* start DATASET ENTRIES *
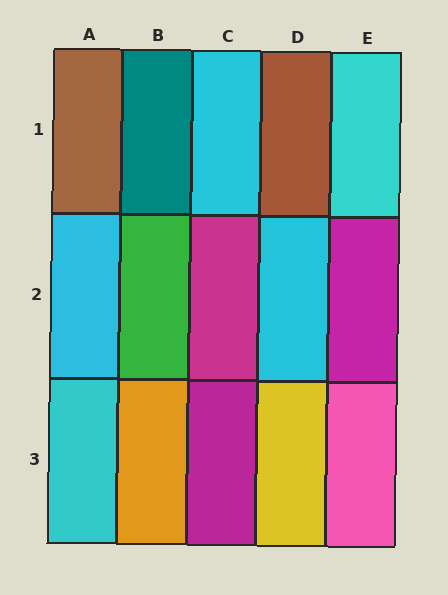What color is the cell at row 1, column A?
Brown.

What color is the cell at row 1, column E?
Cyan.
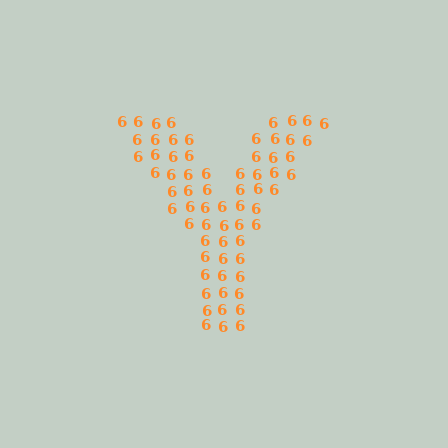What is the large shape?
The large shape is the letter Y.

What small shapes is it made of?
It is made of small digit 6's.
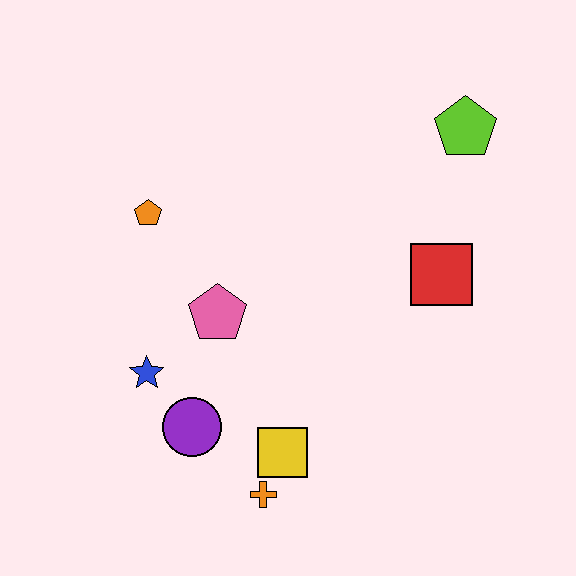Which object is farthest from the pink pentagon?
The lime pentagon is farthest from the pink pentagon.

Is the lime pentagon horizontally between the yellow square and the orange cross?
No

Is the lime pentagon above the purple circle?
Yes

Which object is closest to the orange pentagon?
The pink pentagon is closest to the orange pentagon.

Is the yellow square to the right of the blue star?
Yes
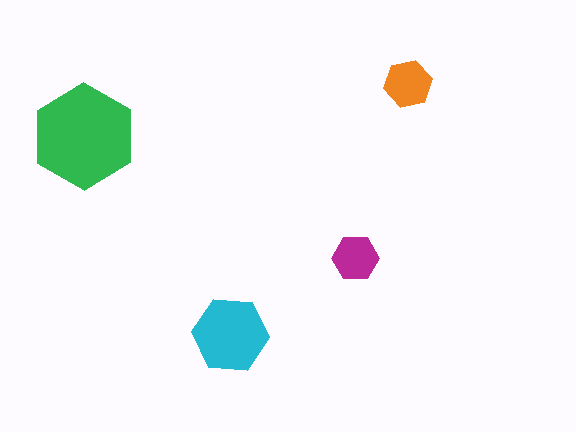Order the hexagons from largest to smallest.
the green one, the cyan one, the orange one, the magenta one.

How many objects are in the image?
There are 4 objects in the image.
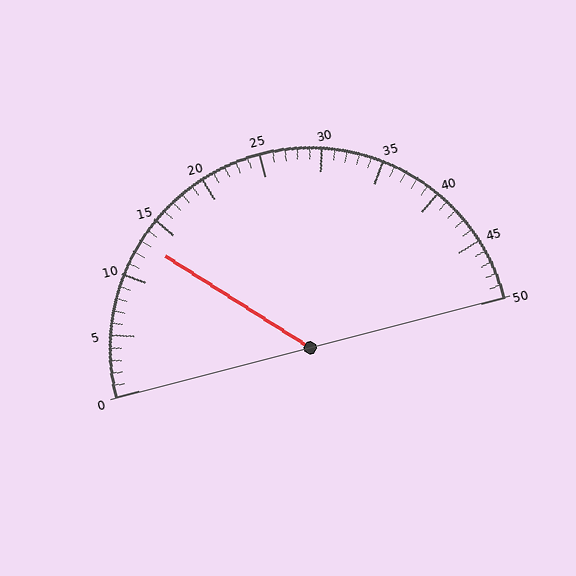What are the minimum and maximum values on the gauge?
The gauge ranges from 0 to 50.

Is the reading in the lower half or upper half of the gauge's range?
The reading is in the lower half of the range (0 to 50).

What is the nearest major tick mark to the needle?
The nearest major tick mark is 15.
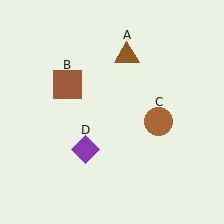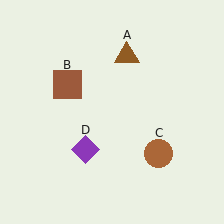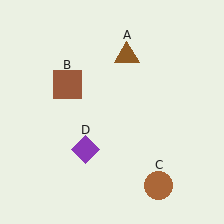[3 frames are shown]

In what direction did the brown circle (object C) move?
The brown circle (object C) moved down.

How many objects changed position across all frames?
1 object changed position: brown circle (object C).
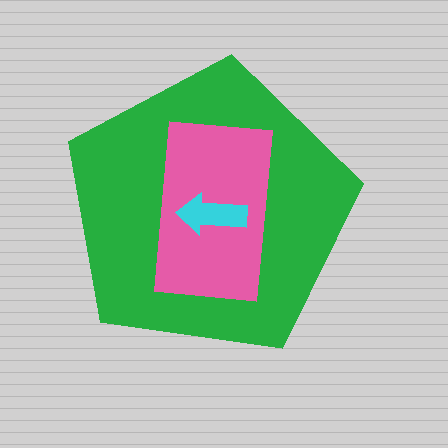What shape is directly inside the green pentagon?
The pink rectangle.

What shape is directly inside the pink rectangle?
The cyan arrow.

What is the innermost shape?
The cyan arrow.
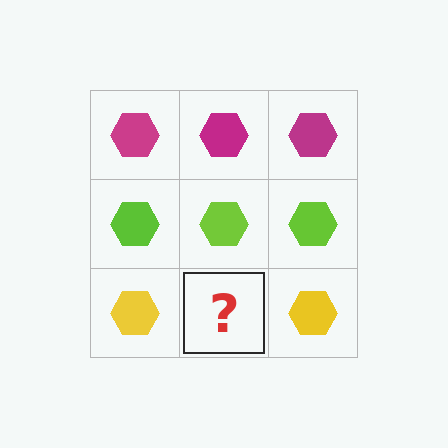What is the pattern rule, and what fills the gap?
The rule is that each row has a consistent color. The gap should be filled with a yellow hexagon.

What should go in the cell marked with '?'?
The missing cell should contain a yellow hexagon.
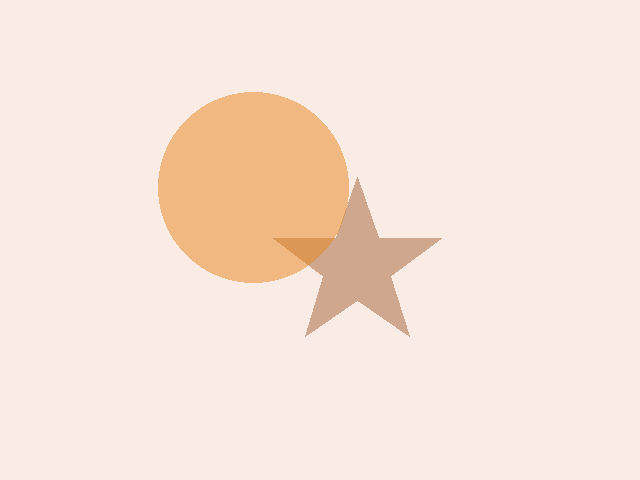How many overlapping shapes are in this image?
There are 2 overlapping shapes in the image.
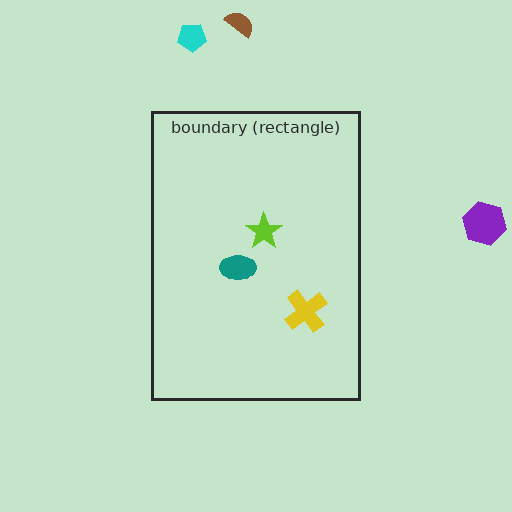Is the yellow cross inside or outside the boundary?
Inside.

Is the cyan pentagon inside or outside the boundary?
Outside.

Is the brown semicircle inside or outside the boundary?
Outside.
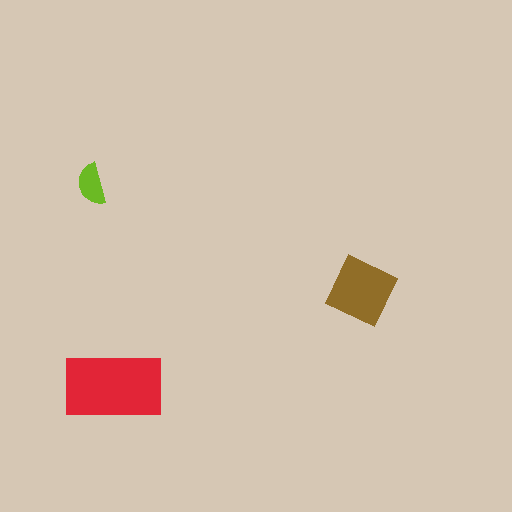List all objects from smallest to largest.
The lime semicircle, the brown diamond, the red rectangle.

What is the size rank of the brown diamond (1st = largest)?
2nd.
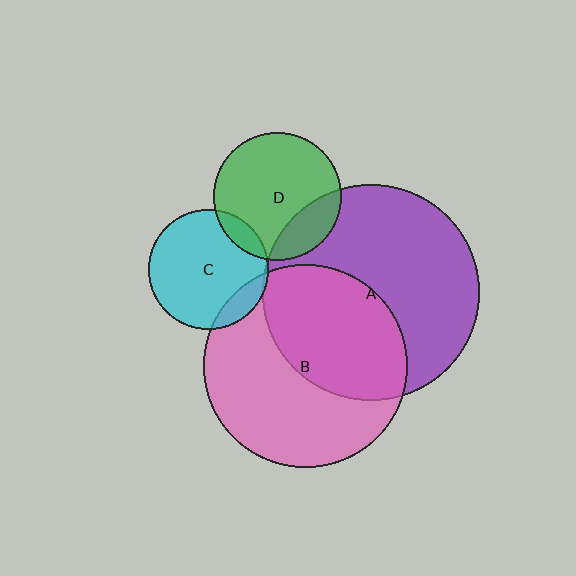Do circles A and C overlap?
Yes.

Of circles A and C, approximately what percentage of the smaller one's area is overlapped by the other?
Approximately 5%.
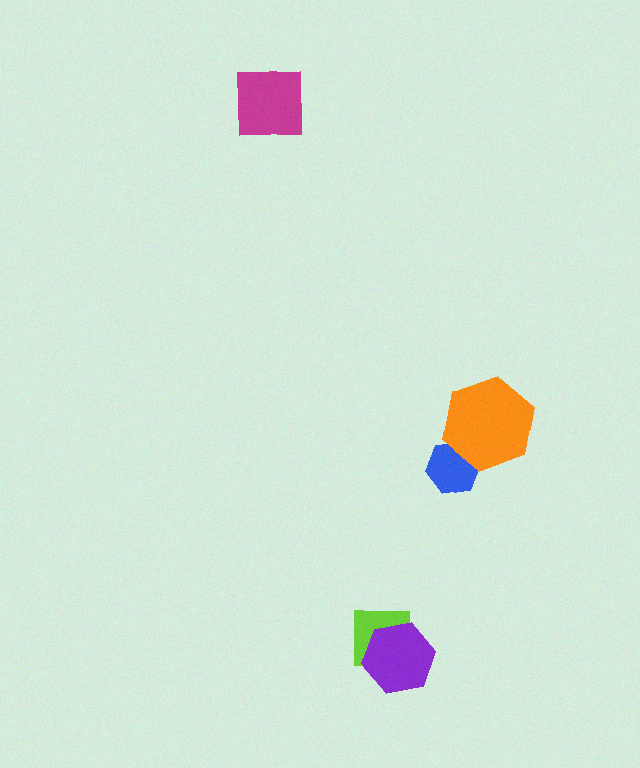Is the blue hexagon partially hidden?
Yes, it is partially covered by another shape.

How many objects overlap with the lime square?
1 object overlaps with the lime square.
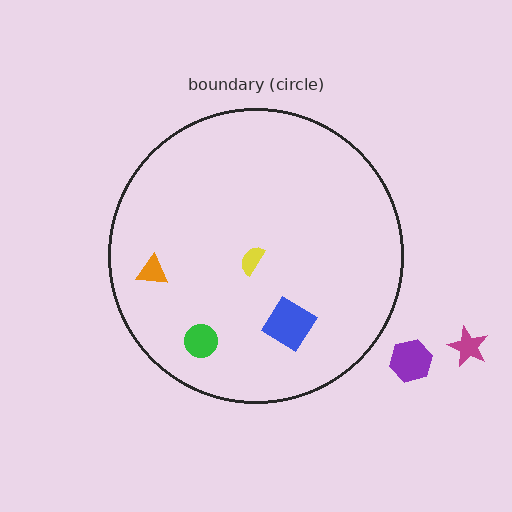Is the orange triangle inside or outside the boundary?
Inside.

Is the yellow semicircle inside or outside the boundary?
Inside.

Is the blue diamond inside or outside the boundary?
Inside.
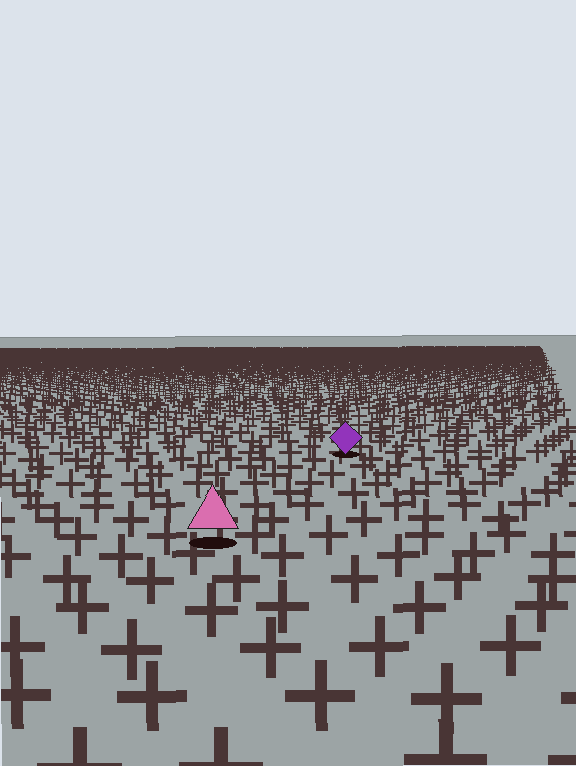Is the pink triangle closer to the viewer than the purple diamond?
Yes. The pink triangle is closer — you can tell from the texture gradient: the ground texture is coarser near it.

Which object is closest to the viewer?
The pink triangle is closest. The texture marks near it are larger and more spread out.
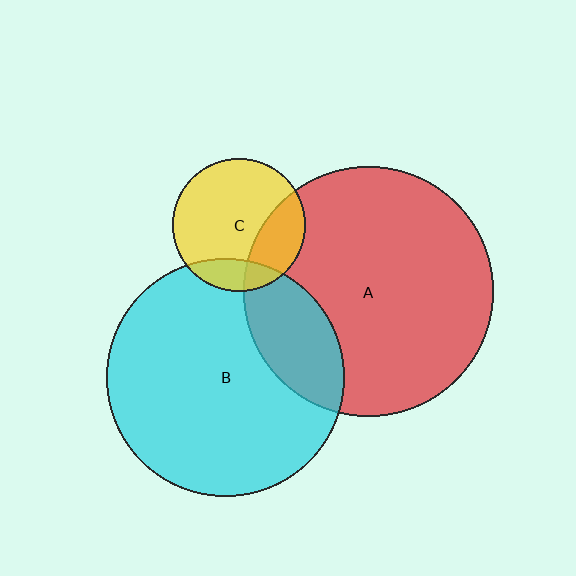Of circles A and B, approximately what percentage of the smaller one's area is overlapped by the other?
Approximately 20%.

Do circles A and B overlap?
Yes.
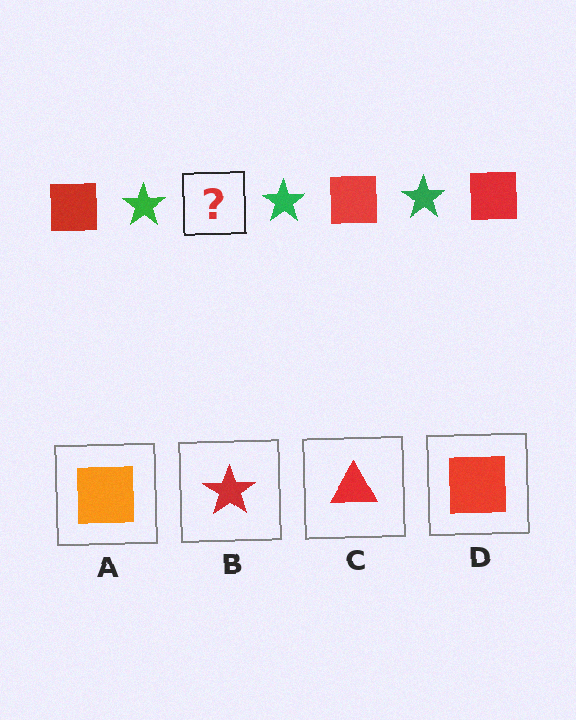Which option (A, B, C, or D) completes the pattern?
* end DATASET ENTRIES *
▶ _SHORT TASK_
Repeat the records above exactly, leaving out any pictures they contain.

▶ _CORRECT RESPONSE_
What color is the cell at row 1, column A?
Brown.

What color is the cell at row 1, column E?
Cyan.
What is the large shape?
The large shape is the letter Y.

What small shapes is it made of?
It is made of small digit 6's.
Which object is farthest from the pink pentagon?
The lime pentagon is farthest from the pink pentagon.

Is the lime pentagon horizontally between the yellow square and the orange cross?
No

Is the lime pentagon above the purple circle?
Yes

Which object is closest to the orange pentagon?
The pink pentagon is closest to the orange pentagon.

Is the yellow square to the right of the blue star?
Yes
Order the hexagons from largest to smallest.
the green one, the cyan one, the orange one, the magenta one.

How many objects are in the image?
There are 4 objects in the image.
What are the minimum and maximum values on the gauge?
The gauge ranges from 0 to 50.

Is the reading in the lower half or upper half of the gauge's range?
The reading is in the lower half of the range (0 to 50).

What is the nearest major tick mark to the needle?
The nearest major tick mark is 15.
[3 frames are shown]

In what direction did the brown circle (object C) move?
The brown circle (object C) moved down.

How many objects changed position across all frames?
1 object changed position: brown circle (object C).
What shape is directly inside the green pentagon?
The pink rectangle.

What shape is directly inside the pink rectangle?
The cyan arrow.

What is the innermost shape?
The cyan arrow.
What is the pattern rule, and what fills the gap?
The rule is that each row has a consistent color. The gap should be filled with a yellow hexagon.

What should go in the cell marked with '?'?
The missing cell should contain a yellow hexagon.
How many overlapping shapes are in this image?
There are 2 overlapping shapes in the image.
Is the yellow cross inside or outside the boundary?
Inside.

Is the cyan pentagon inside or outside the boundary?
Outside.

Is the brown semicircle inside or outside the boundary?
Outside.
List all objects from smallest to largest.
The lime semicircle, the brown diamond, the red rectangle.

What is the size rank of the brown diamond (1st = largest)?
2nd.
Do circles A and C overlap?
Yes.

Of circles A and C, approximately what percentage of the smaller one's area is overlapped by the other?
Approximately 5%.
Is the blue hexagon partially hidden?
Yes, it is partially covered by another shape.

How many objects overlap with the lime square?
1 object overlaps with the lime square.
Is the orange triangle inside or outside the boundary?
Inside.

Is the yellow semicircle inside or outside the boundary?
Inside.

Is the blue diamond inside or outside the boundary?
Inside.
Is the pink triangle closer to the viewer than the purple diamond?
Yes. The pink triangle is closer — you can tell from the texture gradient: the ground texture is coarser near it.

Which object is closest to the viewer?
The pink triangle is closest. The texture marks near it are larger and more spread out.
Of circles A and B, approximately what percentage of the smaller one's area is overlapped by the other?
Approximately 20%.

Do circles A and B overlap?
Yes.
Which option (A, B, C, or D) completes the pattern?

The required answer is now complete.